Geometry question dataset rows
_ _ _ _

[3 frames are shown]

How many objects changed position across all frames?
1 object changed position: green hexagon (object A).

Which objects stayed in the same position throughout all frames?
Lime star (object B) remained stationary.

_ _ _ _

WHAT THE TASK REQUIRES: Go through the listing and print each line exactly as it appears.

SOLUTION FOR THIS EXERCISE:
[3 frames are shown]

How many objects changed position across all frames?
1 object changed position: green hexagon (object A).

Which objects stayed in the same position throughout all frames?
Lime star (object B) remained stationary.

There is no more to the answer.